**Your task**
Output all the entries word for word. Omit the pictures.

**Provided material**
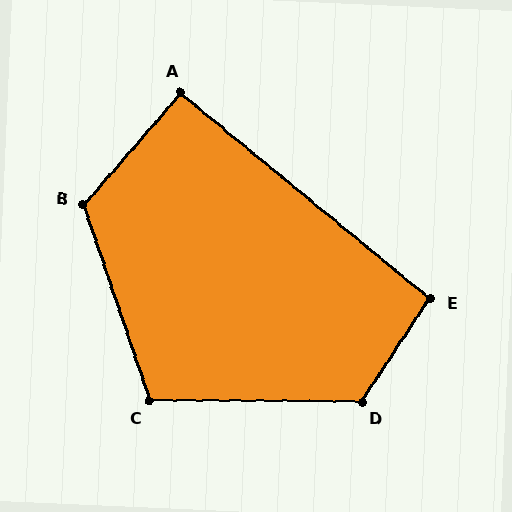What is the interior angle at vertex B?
Approximately 121 degrees (obtuse).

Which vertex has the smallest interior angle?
A, at approximately 91 degrees.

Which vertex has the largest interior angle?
D, at approximately 124 degrees.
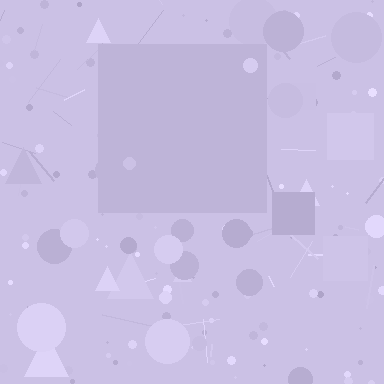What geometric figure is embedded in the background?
A square is embedded in the background.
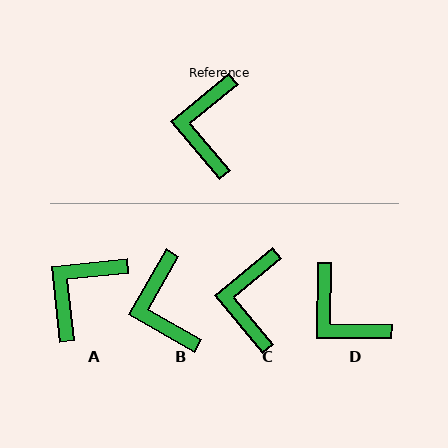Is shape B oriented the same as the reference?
No, it is off by about 20 degrees.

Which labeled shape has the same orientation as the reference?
C.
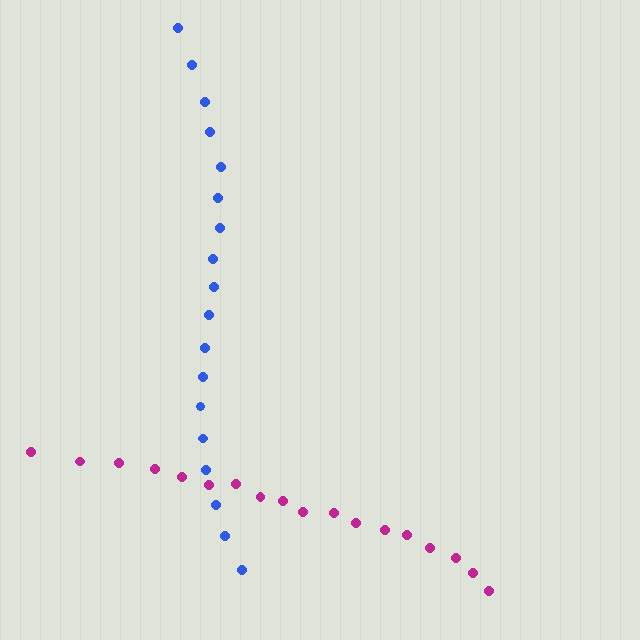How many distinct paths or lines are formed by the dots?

**The reply**
What is the interior angle at vertex B?
Approximately 121 degrees (obtuse).

Which vertex has the smallest interior angle?
A, at approximately 91 degrees.

Which vertex has the largest interior angle?
D, at approximately 124 degrees.
What geometric figure is embedded in the background?
A square is embedded in the background.
Is shape B oriented the same as the reference?
No, it is off by about 20 degrees.

Which labeled shape has the same orientation as the reference?
C.
How many distinct paths or lines are formed by the dots?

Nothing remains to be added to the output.